What the task requires: Can you rewrite the rows that begin at the line containing "In which part of this picture are the necklaces" and end after the line containing "[305,576,332,594]", replacing "street lights" with "lampposts" and leaving everything else unchanged?

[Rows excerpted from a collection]
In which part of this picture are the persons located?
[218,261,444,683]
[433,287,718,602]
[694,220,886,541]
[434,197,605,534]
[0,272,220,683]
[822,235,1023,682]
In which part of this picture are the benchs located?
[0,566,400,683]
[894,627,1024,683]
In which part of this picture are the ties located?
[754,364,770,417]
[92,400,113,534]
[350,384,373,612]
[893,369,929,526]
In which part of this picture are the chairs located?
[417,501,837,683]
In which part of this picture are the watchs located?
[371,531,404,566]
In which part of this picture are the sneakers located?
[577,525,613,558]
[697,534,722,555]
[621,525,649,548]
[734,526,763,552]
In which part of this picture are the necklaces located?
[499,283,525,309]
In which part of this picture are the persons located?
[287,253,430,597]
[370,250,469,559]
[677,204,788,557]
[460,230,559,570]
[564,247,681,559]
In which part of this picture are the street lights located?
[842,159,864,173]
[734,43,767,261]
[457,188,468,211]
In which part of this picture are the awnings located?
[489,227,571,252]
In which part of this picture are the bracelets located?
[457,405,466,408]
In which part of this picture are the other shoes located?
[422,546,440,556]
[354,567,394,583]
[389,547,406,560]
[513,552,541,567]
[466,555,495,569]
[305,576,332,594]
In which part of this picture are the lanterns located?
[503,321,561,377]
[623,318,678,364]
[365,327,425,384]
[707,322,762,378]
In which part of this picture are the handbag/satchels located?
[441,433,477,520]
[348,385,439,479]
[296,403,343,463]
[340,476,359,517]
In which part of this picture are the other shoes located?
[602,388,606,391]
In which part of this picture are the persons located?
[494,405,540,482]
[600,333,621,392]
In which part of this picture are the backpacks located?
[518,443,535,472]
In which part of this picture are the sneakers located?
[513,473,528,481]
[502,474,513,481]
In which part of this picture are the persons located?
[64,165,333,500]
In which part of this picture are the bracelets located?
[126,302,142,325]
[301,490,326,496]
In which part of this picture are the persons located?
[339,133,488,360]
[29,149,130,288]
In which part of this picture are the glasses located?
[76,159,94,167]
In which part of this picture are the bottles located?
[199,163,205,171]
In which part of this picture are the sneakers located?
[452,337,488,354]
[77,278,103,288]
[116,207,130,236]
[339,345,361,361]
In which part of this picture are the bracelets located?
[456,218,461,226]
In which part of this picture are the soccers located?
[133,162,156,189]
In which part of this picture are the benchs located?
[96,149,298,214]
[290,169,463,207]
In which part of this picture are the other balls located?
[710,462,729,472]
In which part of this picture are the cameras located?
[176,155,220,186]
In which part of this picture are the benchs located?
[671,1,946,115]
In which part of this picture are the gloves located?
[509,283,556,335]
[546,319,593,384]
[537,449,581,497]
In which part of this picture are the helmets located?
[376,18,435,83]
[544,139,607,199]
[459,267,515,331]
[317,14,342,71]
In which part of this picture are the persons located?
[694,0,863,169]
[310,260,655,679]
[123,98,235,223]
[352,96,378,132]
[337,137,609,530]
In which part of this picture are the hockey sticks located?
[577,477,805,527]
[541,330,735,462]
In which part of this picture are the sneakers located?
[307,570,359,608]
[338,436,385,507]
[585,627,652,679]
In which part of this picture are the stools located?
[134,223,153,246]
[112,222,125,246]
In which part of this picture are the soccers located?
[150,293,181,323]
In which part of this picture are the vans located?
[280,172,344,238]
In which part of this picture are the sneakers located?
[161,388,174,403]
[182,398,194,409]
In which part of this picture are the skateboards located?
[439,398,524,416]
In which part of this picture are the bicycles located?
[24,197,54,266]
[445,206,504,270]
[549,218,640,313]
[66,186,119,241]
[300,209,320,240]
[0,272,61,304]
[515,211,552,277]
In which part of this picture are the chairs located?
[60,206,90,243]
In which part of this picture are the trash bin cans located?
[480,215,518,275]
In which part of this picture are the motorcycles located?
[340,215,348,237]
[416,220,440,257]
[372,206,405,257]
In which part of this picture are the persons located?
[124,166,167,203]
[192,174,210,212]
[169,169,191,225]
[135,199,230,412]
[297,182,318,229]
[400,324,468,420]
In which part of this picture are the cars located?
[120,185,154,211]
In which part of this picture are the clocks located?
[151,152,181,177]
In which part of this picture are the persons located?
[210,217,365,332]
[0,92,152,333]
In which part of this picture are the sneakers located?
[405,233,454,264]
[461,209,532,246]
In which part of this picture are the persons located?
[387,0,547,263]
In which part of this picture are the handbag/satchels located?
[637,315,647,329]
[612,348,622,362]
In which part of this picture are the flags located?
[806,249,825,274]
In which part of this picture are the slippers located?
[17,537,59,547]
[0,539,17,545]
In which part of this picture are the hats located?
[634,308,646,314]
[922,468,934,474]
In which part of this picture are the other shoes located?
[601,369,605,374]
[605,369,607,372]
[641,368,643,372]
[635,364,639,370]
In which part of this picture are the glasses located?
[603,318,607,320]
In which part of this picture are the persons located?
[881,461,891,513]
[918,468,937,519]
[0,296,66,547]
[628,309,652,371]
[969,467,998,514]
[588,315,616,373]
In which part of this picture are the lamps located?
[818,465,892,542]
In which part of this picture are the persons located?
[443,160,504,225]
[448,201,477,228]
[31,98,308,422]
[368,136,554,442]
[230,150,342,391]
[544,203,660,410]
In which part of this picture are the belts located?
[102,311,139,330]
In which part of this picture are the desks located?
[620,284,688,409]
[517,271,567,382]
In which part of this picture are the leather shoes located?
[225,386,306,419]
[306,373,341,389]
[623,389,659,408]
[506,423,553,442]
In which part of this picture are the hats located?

Written answer:
In which part of this picture are the necklaces located?
[499,283,525,309]
In which part of this picture are the persons located?
[287,253,430,597]
[370,250,469,559]
[677,204,788,557]
[460,230,559,570]
[564,247,681,559]
In which part of this picture are the lampposts located?
[842,159,864,173]
[734,43,767,261]
[457,188,468,211]
In which part of this picture are the awnings located?
[489,227,571,252]
In which part of this picture are the bracelets located?
[457,405,466,408]
In which part of this picture are the other shoes located?
[422,546,440,556]
[354,567,394,583]
[389,547,406,560]
[513,552,541,567]
[466,555,495,569]
[305,576,332,594]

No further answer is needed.